**The exercise**
Repeat the entries that follow verbatim, without any of their pictures.

───── Supplied material

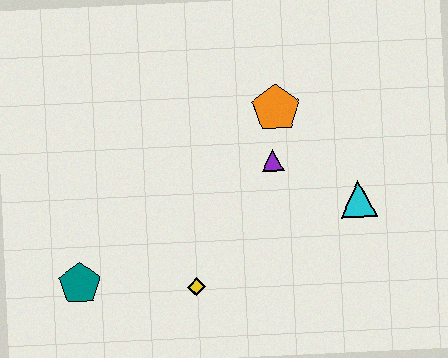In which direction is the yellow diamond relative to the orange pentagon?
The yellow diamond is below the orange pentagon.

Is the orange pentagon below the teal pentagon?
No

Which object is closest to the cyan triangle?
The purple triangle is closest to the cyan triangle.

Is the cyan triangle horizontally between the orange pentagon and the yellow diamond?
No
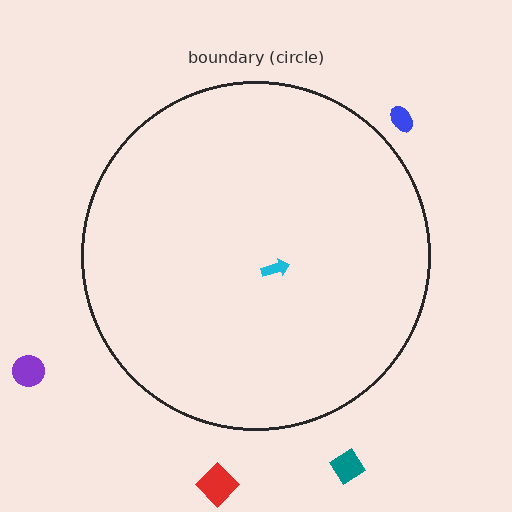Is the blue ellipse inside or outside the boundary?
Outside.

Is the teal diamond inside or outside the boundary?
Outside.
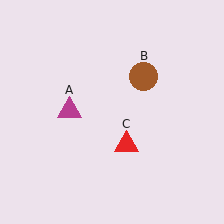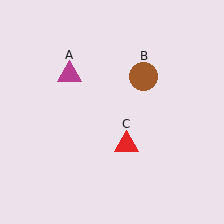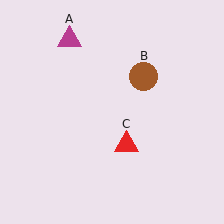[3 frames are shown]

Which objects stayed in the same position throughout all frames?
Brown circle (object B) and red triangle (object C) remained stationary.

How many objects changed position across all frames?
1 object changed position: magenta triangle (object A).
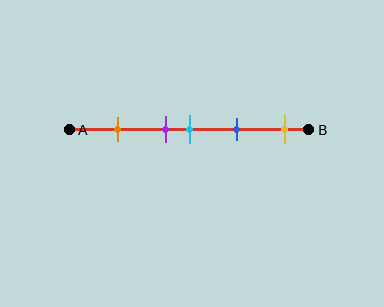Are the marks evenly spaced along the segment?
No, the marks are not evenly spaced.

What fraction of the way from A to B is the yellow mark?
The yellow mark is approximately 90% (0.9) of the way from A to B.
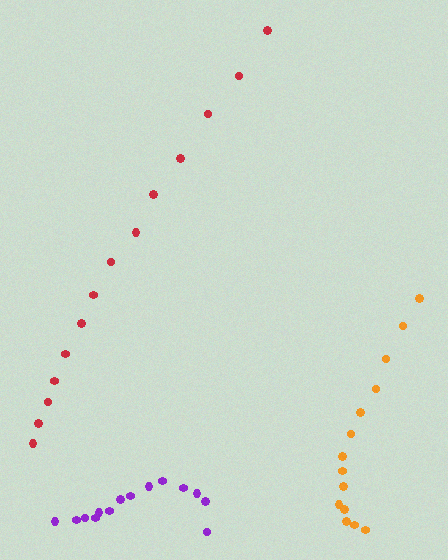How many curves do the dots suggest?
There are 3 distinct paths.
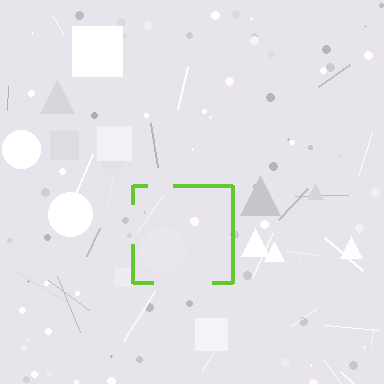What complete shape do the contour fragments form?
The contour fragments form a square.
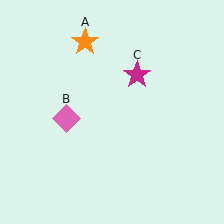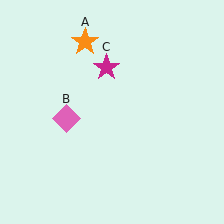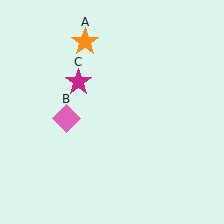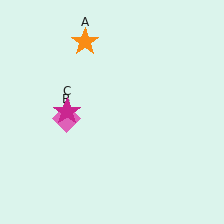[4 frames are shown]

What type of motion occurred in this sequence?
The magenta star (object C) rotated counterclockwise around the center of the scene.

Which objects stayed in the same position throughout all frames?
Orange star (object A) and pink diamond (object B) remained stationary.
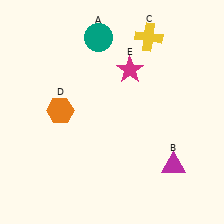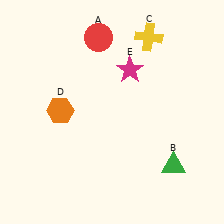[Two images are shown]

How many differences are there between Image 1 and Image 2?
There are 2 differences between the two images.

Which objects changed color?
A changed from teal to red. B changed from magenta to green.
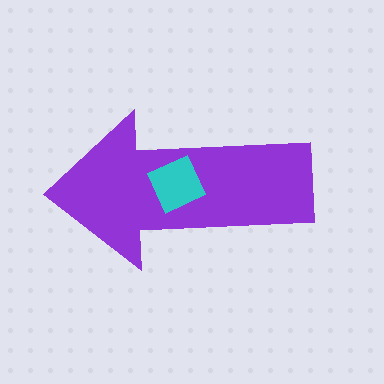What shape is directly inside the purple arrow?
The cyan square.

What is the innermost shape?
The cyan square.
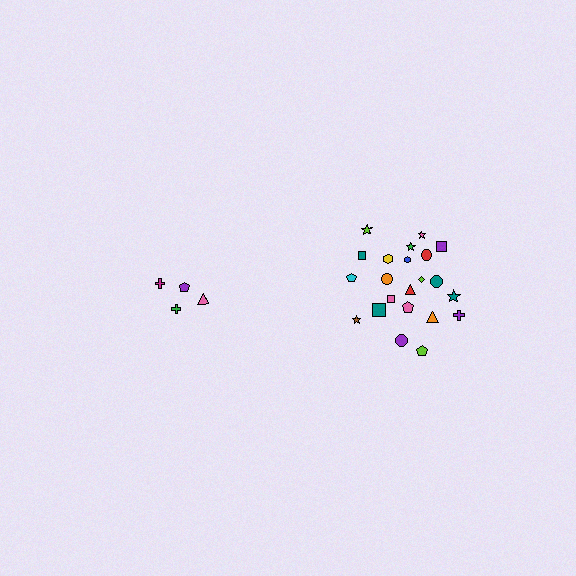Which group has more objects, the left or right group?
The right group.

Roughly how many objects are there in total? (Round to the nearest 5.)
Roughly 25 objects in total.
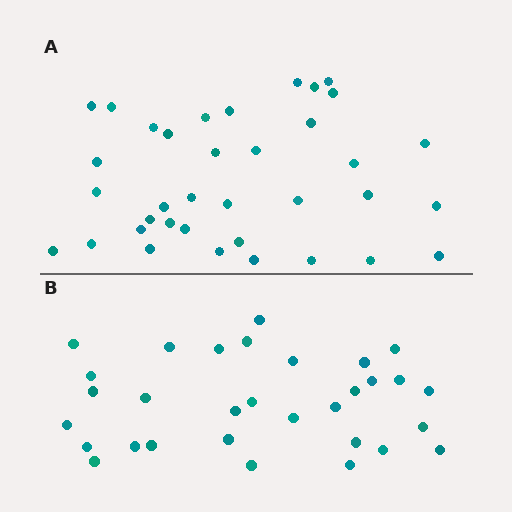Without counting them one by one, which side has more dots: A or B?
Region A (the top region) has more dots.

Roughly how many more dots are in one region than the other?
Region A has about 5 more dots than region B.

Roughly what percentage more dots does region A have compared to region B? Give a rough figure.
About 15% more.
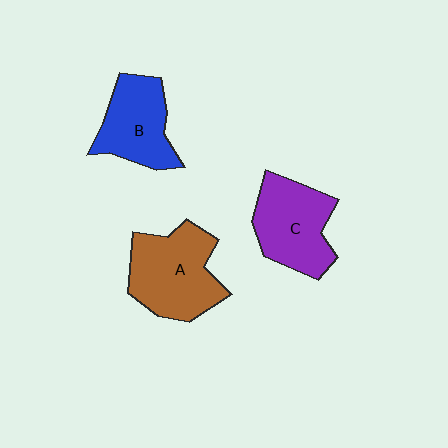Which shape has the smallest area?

──────────

**Output**
In which direction is the yellow diamond relative to the orange pentagon?
The yellow diamond is below the orange pentagon.

Is the orange pentagon below the teal pentagon?
No

Which object is closest to the cyan triangle?
The purple triangle is closest to the cyan triangle.

Is the cyan triangle horizontally between the orange pentagon and the yellow diamond?
No
Is the blue ellipse inside or outside the boundary?
Outside.

Is the teal diamond inside or outside the boundary?
Outside.
[3 frames are shown]

Which objects stayed in the same position throughout all frames?
Brown circle (object B) and red triangle (object C) remained stationary.

How many objects changed position across all frames?
1 object changed position: magenta triangle (object A).
Are the marks evenly spaced along the segment?
No, the marks are not evenly spaced.

What fraction of the way from A to B is the yellow mark?
The yellow mark is approximately 90% (0.9) of the way from A to B.
How many curves do the dots suggest?
There are 3 distinct paths.
What complete shape do the contour fragments form?
The contour fragments form a square.
[4 frames are shown]

What type of motion occurred in this sequence?
The magenta star (object C) rotated counterclockwise around the center of the scene.

Which objects stayed in the same position throughout all frames?
Orange star (object A) and pink diamond (object B) remained stationary.
[Two images are shown]

How many differences are there between Image 1 and Image 2?
There are 2 differences between the two images.

Which objects changed color?
A changed from teal to red. B changed from magenta to green.
What shape is directly inside the purple arrow?
The cyan square.

What is the innermost shape?
The cyan square.
Which group has more objects, the left or right group?
The right group.

Roughly how many objects are there in total? (Round to the nearest 5.)
Roughly 25 objects in total.
Without counting them one by one, which side has more dots: A or B?
Region A (the top region) has more dots.

Roughly how many more dots are in one region than the other?
Region A has about 5 more dots than region B.

Roughly what percentage more dots does region A have compared to region B? Give a rough figure.
About 15% more.
Which shape has the smallest area?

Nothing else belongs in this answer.